■ **WHAT TO PRODUCE**: Leave out the pictures and repeat everything else in the records exactly.

[Collected data entries]

====

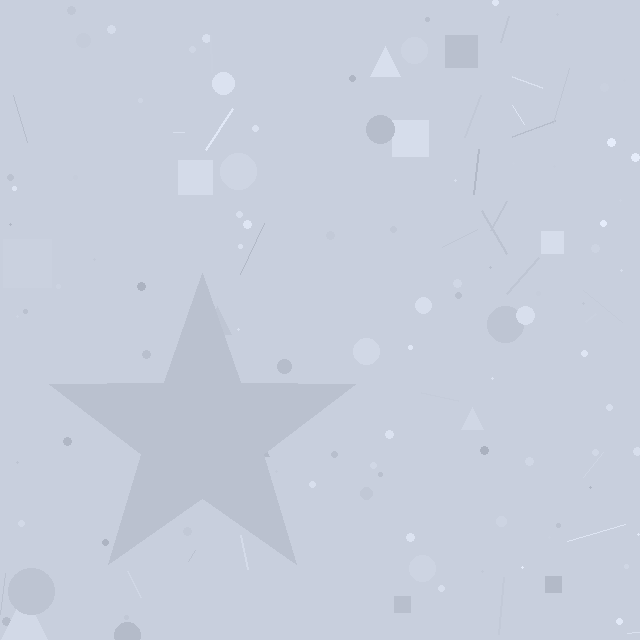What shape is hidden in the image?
A star is hidden in the image.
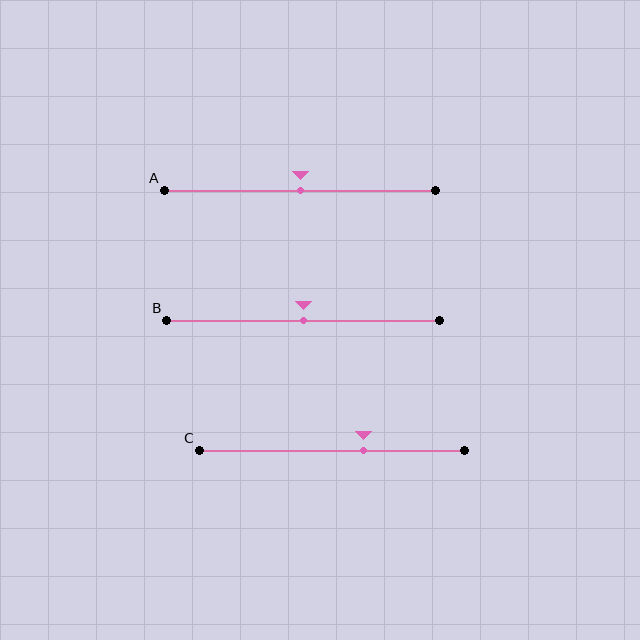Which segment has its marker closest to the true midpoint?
Segment A has its marker closest to the true midpoint.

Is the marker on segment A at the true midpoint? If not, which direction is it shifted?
Yes, the marker on segment A is at the true midpoint.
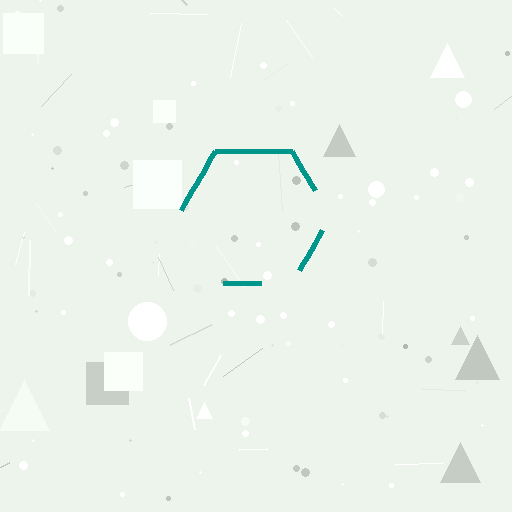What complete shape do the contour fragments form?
The contour fragments form a hexagon.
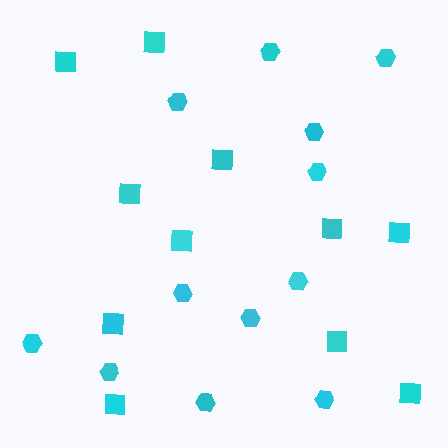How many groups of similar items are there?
There are 2 groups: one group of squares (11) and one group of hexagons (12).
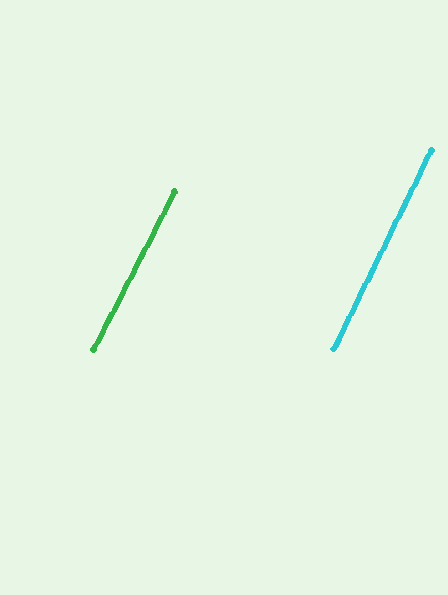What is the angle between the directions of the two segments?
Approximately 1 degree.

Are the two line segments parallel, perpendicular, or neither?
Parallel — their directions differ by only 1.0°.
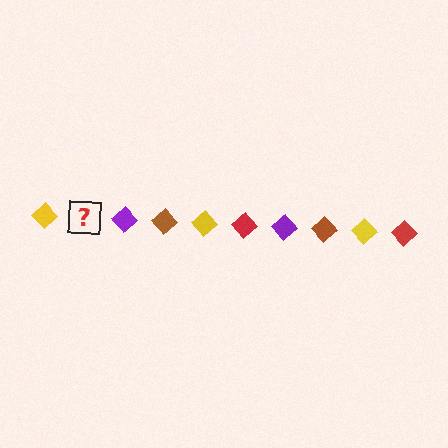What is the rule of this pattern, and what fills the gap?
The rule is that the pattern cycles through yellow, red, purple, brown diamonds. The gap should be filled with a red diamond.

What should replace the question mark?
The question mark should be replaced with a red diamond.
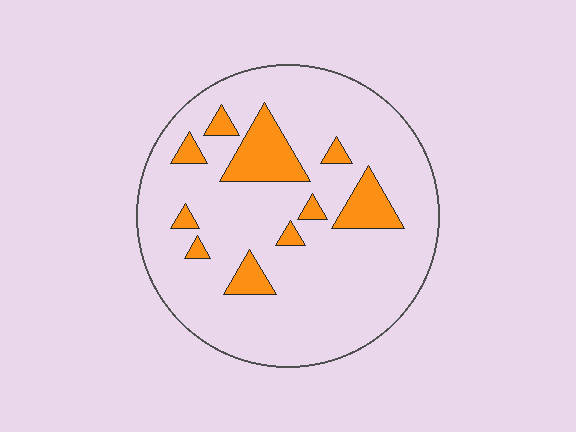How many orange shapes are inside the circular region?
10.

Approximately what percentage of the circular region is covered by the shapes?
Approximately 15%.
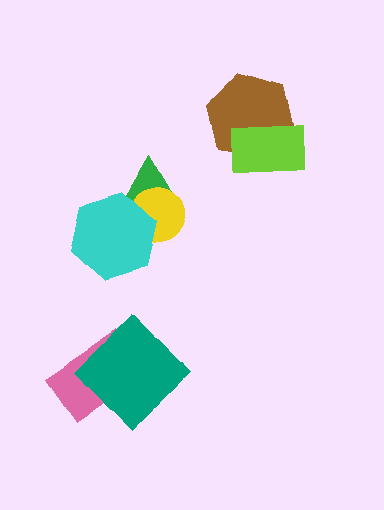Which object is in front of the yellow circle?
The cyan hexagon is in front of the yellow circle.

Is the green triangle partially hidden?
Yes, it is partially covered by another shape.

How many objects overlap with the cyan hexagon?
2 objects overlap with the cyan hexagon.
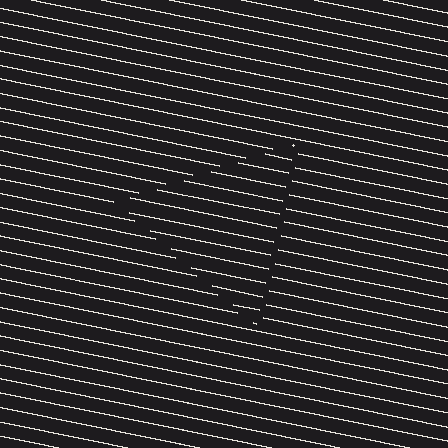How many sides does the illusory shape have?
3 sides — the line-ends trace a triangle.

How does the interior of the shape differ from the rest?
The interior of the shape contains the same grating, shifted by half a period — the contour is defined by the phase discontinuity where line-ends from the inner and outer gratings abut.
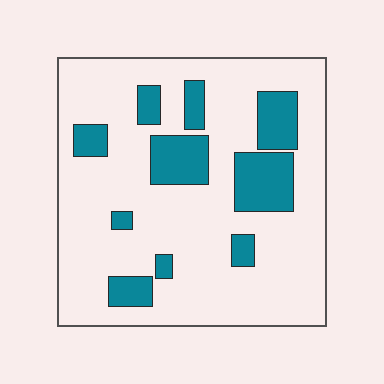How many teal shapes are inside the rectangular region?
10.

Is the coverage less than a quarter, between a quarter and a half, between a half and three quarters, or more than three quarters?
Less than a quarter.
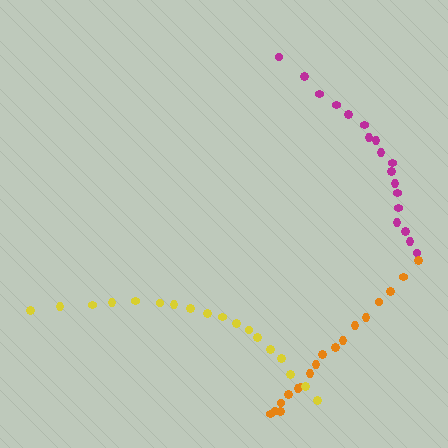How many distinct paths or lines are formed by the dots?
There are 3 distinct paths.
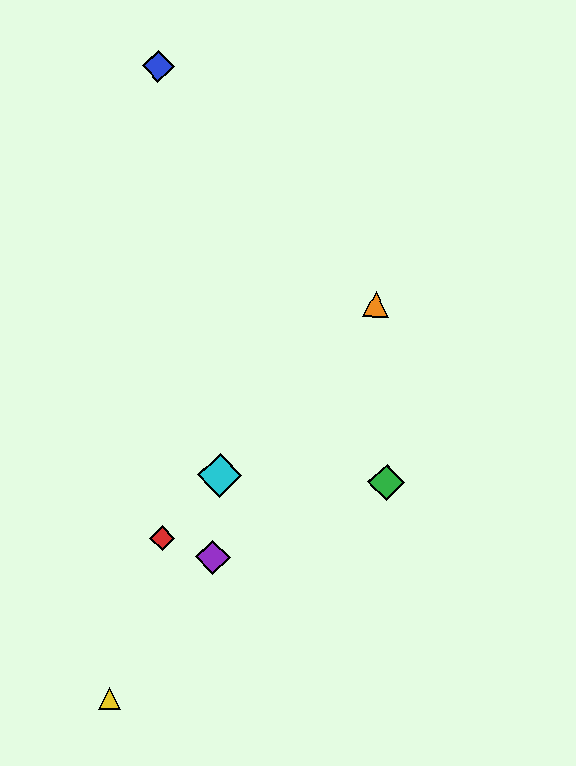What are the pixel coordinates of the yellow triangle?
The yellow triangle is at (110, 698).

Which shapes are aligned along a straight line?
The red diamond, the orange triangle, the cyan diamond are aligned along a straight line.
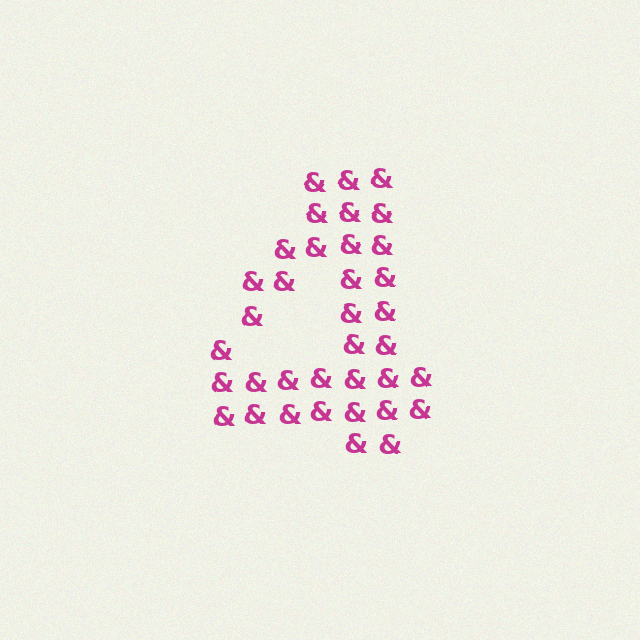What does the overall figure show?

====

■ **EXERCISE SOLUTION**:
What shape is hidden in the image?
A star is hidden in the image.
Which segment has its marker closest to the true midpoint?
Segment A has its marker closest to the true midpoint.

Is the marker on segment A at the true midpoint? If not, which direction is it shifted?
Yes, the marker on segment A is at the true midpoint.
What complete shape do the contour fragments form?
The contour fragments form a hexagon.
How many groups of similar items are there?
There are 2 groups: one group of squares (11) and one group of hexagons (12).
What is the angle between the directions of the two segments?
Approximately 1 degree.

Are the two line segments parallel, perpendicular, or neither?
Parallel — their directions differ by only 1.0°.
What is the rule of this pattern, and what fills the gap?
The rule is that the pattern cycles through yellow, red, purple, brown diamonds. The gap should be filled with a red diamond.

What should replace the question mark?
The question mark should be replaced with a red diamond.
How many orange shapes are inside the circular region?
10.

Approximately what percentage of the circular region is covered by the shapes?
Approximately 15%.
Which object is in front of the yellow circle?
The cyan hexagon is in front of the yellow circle.

Is the green triangle partially hidden?
Yes, it is partially covered by another shape.

How many objects overlap with the cyan hexagon?
2 objects overlap with the cyan hexagon.
How many sides does the illusory shape have?
3 sides — the line-ends trace a triangle.

How does the interior of the shape differ from the rest?
The interior of the shape contains the same grating, shifted by half a period — the contour is defined by the phase discontinuity where line-ends from the inner and outer gratings abut.
How many teal shapes are inside the rectangular region?
10.

Is the coverage less than a quarter, between a quarter and a half, between a half and three quarters, or more than three quarters?
Less than a quarter.
How many distinct paths or lines are formed by the dots?
There are 3 distinct paths.
What are the pixel coordinates of the yellow triangle?
The yellow triangle is at (110, 698).

Which shapes are aligned along a straight line?
The red diamond, the orange triangle, the cyan diamond are aligned along a straight line.
What does the overall figure show?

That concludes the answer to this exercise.